__Given problem__: From the line that includes "How many objects are in this image?" to the last line of the records that follow, copy every line exactly and nothing more, omitting pictures.

__Stored rows__:
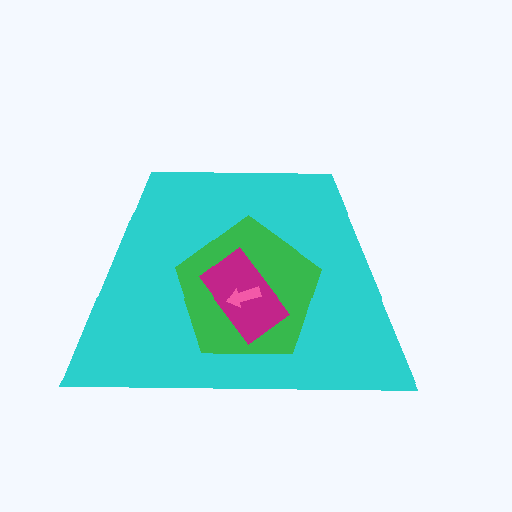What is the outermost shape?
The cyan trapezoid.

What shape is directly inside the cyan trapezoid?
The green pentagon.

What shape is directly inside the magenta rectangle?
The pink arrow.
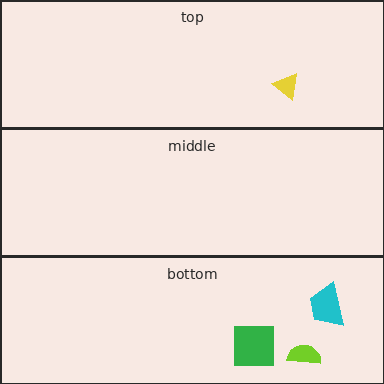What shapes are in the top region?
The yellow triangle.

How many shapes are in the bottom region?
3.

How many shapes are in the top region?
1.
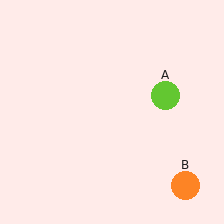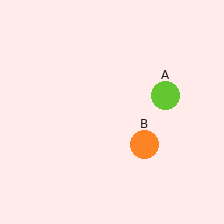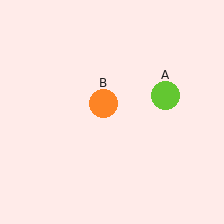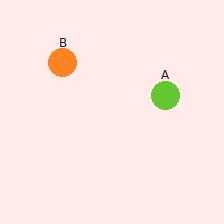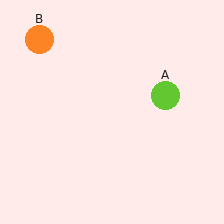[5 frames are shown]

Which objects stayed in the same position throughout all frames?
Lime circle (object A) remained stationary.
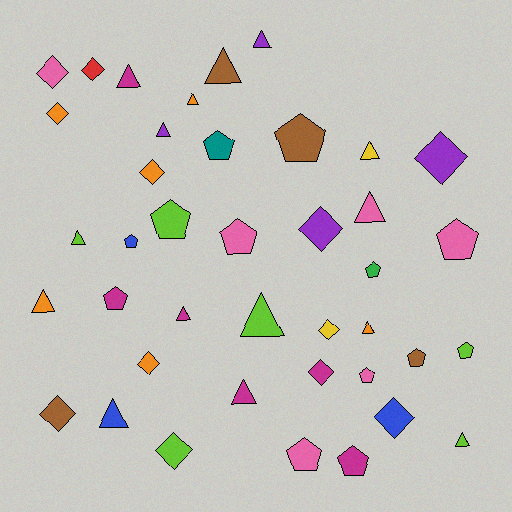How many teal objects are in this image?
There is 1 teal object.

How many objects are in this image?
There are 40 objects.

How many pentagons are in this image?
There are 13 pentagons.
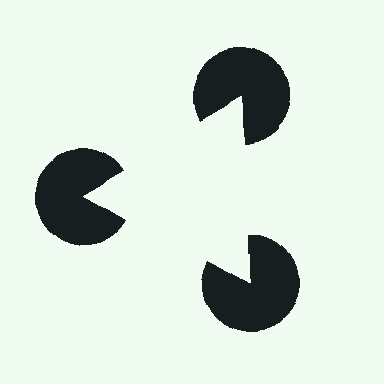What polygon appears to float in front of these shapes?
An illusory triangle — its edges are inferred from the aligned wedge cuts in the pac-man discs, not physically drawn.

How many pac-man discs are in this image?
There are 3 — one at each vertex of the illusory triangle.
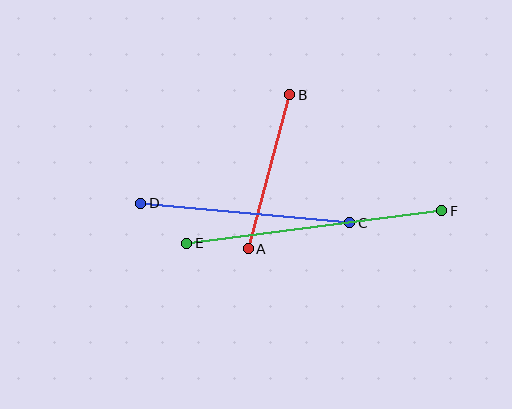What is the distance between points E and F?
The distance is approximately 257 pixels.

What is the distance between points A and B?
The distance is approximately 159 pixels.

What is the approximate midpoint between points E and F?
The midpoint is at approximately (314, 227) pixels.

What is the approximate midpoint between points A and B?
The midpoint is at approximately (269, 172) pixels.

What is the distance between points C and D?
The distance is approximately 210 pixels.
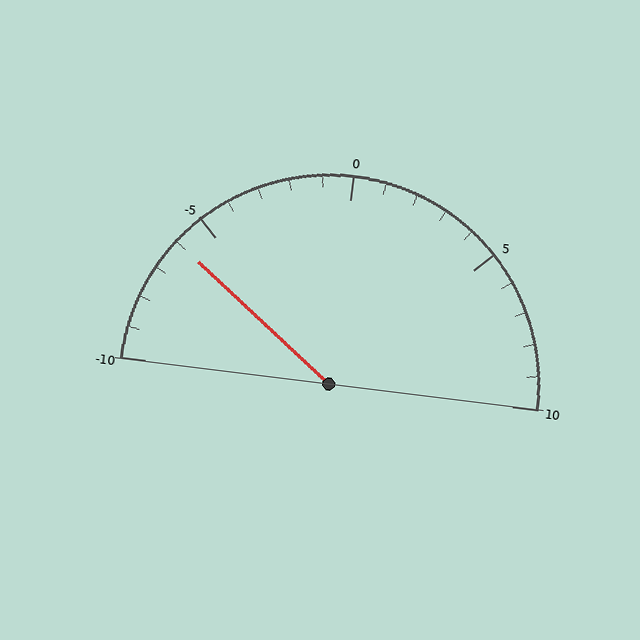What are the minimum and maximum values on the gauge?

__Written response__:
How many objects are in this image?
There are 40 objects.

How many pentagons are in this image?
There are 13 pentagons.
What polygon appears to float in front of these shapes?
An illusory triangle — its edges are inferred from the aligned wedge cuts in the pac-man discs, not physically drawn.

How many pac-man discs are in this image?
There are 3 — one at each vertex of the illusory triangle.
What is the distance between points E and F?
The distance is approximately 257 pixels.

What is the distance between points A and B?
The distance is approximately 159 pixels.

What is the approximate midpoint between points E and F?
The midpoint is at approximately (314, 227) pixels.

What is the approximate midpoint between points A and B?
The midpoint is at approximately (269, 172) pixels.

What is the distance between points C and D?
The distance is approximately 210 pixels.
What are the minimum and maximum values on the gauge?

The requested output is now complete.